Express the part of the records that opens with the line containing "Can you find <item>right lung</item>?" and closes with the line containing "Show me where" as a JSON list of strings. Give one string per line, include both end lines, and leave out any blank lines.

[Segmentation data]
◆ ◆ ◆

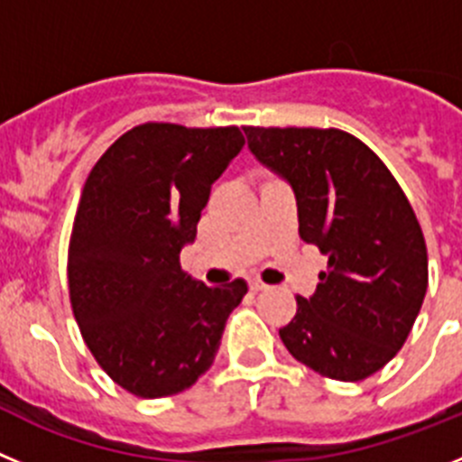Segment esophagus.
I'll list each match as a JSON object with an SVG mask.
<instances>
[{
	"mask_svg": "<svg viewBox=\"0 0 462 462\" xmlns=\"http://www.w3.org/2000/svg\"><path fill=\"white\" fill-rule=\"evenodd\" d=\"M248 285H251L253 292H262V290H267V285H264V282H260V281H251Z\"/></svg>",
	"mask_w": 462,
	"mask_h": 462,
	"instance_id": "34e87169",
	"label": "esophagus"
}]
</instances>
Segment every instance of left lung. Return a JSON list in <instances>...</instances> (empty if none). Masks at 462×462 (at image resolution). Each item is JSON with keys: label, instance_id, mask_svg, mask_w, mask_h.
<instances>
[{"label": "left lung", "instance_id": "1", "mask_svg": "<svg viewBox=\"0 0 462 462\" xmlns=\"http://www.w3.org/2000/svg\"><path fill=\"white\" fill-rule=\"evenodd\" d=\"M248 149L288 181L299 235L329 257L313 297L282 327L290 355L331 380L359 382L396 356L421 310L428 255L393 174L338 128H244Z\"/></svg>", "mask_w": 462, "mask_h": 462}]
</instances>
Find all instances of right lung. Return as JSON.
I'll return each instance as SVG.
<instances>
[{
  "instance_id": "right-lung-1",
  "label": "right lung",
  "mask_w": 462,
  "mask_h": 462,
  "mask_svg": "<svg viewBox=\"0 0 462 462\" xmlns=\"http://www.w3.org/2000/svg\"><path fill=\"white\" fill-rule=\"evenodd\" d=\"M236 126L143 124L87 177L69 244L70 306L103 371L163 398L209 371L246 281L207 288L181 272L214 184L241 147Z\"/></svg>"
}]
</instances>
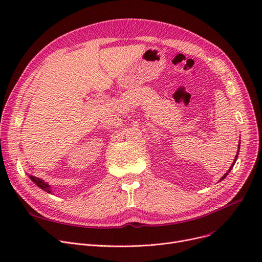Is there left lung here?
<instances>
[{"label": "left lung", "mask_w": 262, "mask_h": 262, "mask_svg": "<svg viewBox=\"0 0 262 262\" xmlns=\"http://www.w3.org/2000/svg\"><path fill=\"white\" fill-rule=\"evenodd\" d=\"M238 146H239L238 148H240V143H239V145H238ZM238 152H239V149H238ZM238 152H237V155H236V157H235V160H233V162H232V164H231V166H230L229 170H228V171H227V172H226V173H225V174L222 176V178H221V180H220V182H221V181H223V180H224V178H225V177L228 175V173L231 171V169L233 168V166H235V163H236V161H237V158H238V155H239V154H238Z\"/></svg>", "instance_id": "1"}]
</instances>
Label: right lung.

◆ ◆ ◆

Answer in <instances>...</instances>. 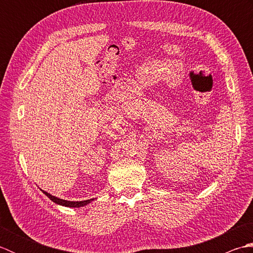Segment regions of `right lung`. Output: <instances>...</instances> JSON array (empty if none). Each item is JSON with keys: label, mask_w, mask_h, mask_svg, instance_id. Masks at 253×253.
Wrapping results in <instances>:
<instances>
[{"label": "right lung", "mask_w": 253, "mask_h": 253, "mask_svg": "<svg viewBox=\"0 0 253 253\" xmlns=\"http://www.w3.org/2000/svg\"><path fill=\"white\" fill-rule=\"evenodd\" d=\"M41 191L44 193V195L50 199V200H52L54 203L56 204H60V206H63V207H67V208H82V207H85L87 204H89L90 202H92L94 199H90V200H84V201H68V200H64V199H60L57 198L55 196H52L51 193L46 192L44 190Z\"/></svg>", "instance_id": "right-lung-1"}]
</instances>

◆ ◆ ◆

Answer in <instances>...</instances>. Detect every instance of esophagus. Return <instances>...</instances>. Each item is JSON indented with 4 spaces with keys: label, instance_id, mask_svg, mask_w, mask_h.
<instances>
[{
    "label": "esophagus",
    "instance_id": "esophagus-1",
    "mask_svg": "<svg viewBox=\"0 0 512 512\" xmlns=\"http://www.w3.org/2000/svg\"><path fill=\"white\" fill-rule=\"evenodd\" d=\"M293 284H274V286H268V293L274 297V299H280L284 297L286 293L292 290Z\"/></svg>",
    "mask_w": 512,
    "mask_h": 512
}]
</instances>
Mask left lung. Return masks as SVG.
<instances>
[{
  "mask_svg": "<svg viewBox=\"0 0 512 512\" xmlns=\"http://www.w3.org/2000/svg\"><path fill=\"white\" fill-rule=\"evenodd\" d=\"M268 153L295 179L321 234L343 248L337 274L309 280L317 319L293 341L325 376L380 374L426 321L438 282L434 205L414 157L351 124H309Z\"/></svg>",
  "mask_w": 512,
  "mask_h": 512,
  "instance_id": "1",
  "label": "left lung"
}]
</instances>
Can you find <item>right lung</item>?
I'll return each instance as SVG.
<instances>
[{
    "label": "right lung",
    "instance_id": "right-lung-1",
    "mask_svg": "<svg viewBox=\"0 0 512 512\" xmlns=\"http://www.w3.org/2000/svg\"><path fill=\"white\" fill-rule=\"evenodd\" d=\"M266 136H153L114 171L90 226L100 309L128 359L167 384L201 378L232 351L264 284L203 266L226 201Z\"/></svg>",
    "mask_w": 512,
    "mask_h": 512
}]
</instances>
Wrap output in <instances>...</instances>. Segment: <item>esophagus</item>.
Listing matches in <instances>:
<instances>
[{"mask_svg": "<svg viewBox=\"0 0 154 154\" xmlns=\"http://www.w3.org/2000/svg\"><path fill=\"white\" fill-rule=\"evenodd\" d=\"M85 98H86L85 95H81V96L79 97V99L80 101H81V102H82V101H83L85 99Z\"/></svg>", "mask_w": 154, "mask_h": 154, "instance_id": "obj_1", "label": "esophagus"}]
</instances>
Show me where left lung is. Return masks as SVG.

◆ ◆ ◆

Result below:
[
  "Can you find <item>right lung</item>?",
  "I'll return each instance as SVG.",
  "<instances>",
  "[{",
  "    \"label\": \"right lung\",",
  "    \"instance_id\": \"right-lung-1\",",
  "    \"mask_svg\": \"<svg viewBox=\\\"0 0 512 512\\\" xmlns=\\\"http://www.w3.org/2000/svg\\\"><path fill=\\\"white\\\" fill-rule=\\\"evenodd\\\" d=\\\"M266 136H153L114 171L90 226L100 309L128 359L167 384L201 378L232 351L264 284L203 266L226 201Z\\\"/></svg>\",",
  "    \"mask_w\": 512,",
  "    \"mask_h\": 512",
  "}]",
  "</instances>",
  "Wrap output in <instances>...</instances>. Segment: <item>esophagus</item>.",
  "Listing matches in <instances>:",
  "<instances>",
  "[{\"mask_svg\": \"<svg viewBox=\\\"0 0 154 154\\\" xmlns=\\\"http://www.w3.org/2000/svg\\\"><path fill=\\\"white\\\" fill-rule=\\\"evenodd\\\" d=\\\"M85 98H86L85 95H81V96L79 97V99L80 101H81V102H82V101H83L85 99Z\\\"/></svg>\", \"mask_w\": 154, \"mask_h\": 154, \"instance_id\": \"obj_1\", \"label\": \"esophagus\"}]",
  "</instances>",
  "Show me where left lung is. Return masks as SVG."
]